_Data listing_
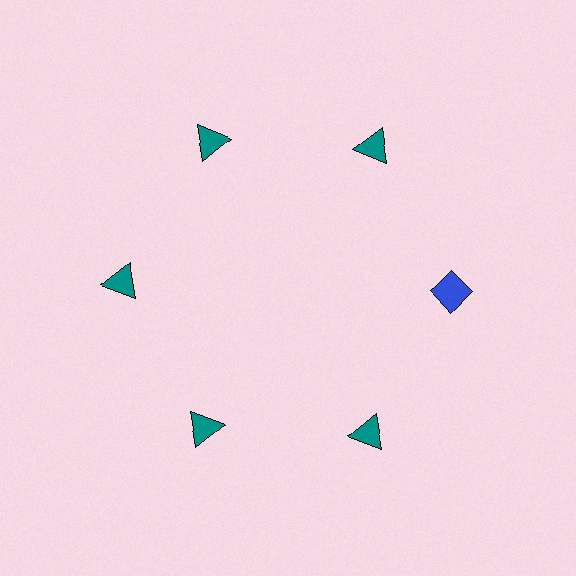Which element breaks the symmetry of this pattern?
The blue diamond at roughly the 3 o'clock position breaks the symmetry. All other shapes are teal triangles.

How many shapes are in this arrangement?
There are 6 shapes arranged in a ring pattern.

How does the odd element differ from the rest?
It differs in both color (blue instead of teal) and shape (diamond instead of triangle).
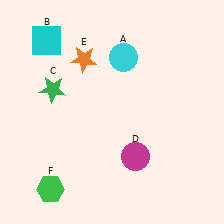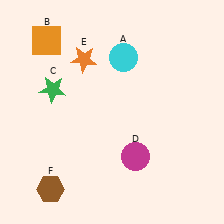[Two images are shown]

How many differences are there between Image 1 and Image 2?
There are 2 differences between the two images.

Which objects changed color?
B changed from cyan to orange. F changed from green to brown.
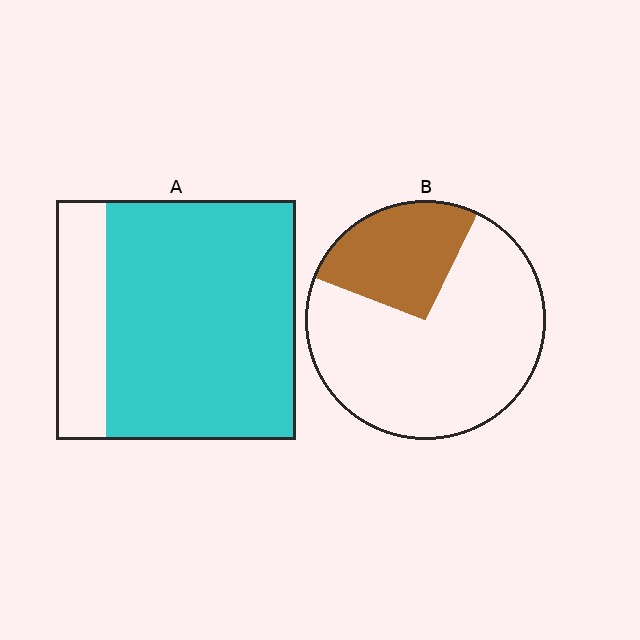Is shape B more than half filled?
No.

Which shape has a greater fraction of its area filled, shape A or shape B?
Shape A.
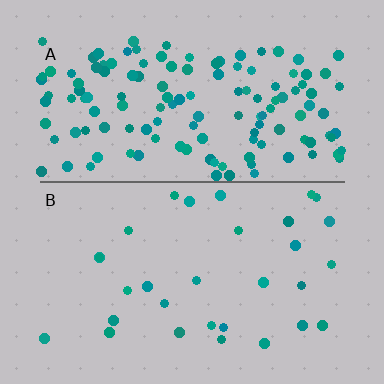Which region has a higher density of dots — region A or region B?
A (the top).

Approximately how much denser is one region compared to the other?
Approximately 4.5× — region A over region B.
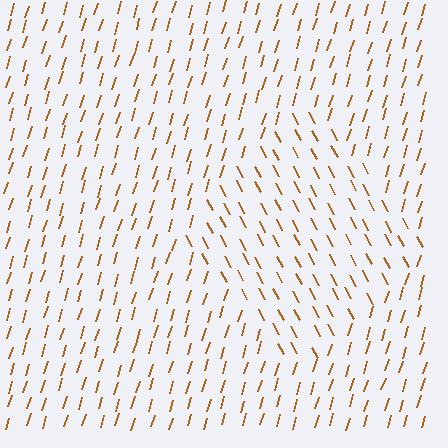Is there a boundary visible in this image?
Yes, there is a texture boundary formed by a change in line orientation.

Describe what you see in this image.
The image is filled with small brown line segments. A diamond region in the image has lines oriented differently from the surrounding lines, creating a visible texture boundary.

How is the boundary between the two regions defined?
The boundary is defined purely by a change in line orientation (approximately 45 degrees difference). All lines are the same color and thickness.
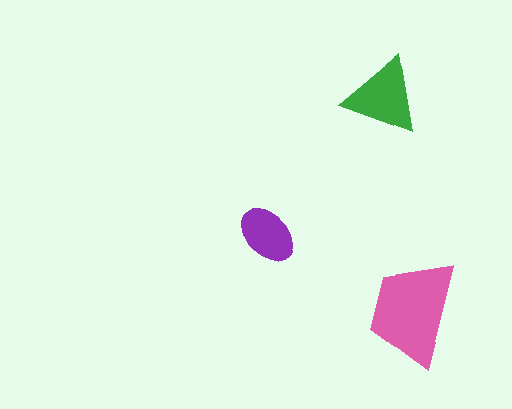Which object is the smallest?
The purple ellipse.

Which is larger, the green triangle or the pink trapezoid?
The pink trapezoid.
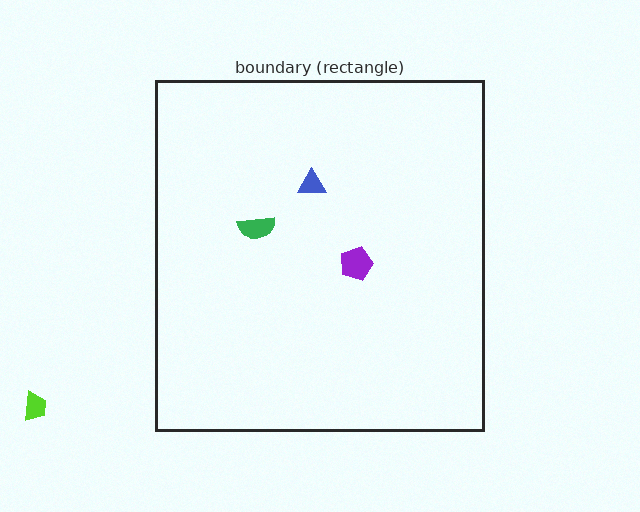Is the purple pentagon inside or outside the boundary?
Inside.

_Task directions_
Pictures in the records should not appear in your copy, but everything else must be transcribed exactly.

_Written solution_
Which element breaks the symmetry of this pattern?
The blue diamond at roughly the 3 o'clock position breaks the symmetry. All other shapes are teal triangles.

How many shapes are in this arrangement?
There are 6 shapes arranged in a ring pattern.

How does the odd element differ from the rest?
It differs in both color (blue instead of teal) and shape (diamond instead of triangle).
[Two images are shown]

How many differences are there between Image 1 and Image 2?
There are 2 differences between the two images.

Which objects changed color?
B changed from cyan to orange. F changed from green to brown.
Is shape B more than half filled?
No.

Which shape has a greater fraction of its area filled, shape A or shape B?
Shape A.
Which region has a higher density of dots — region A or region B?
A (the top).

Approximately how much denser is one region compared to the other?
Approximately 4.5× — region A over region B.
Is there a boundary visible in this image?
Yes, there is a texture boundary formed by a change in line orientation.

Describe what you see in this image.
The image is filled with small brown line segments. A diamond region in the image has lines oriented differently from the surrounding lines, creating a visible texture boundary.

How is the boundary between the two regions defined?
The boundary is defined purely by a change in line orientation (approximately 45 degrees difference). All lines are the same color and thickness.
Which object is the smallest?
The purple ellipse.

Which is larger, the green triangle or the pink trapezoid?
The pink trapezoid.
Is the purple pentagon inside or outside the boundary?
Inside.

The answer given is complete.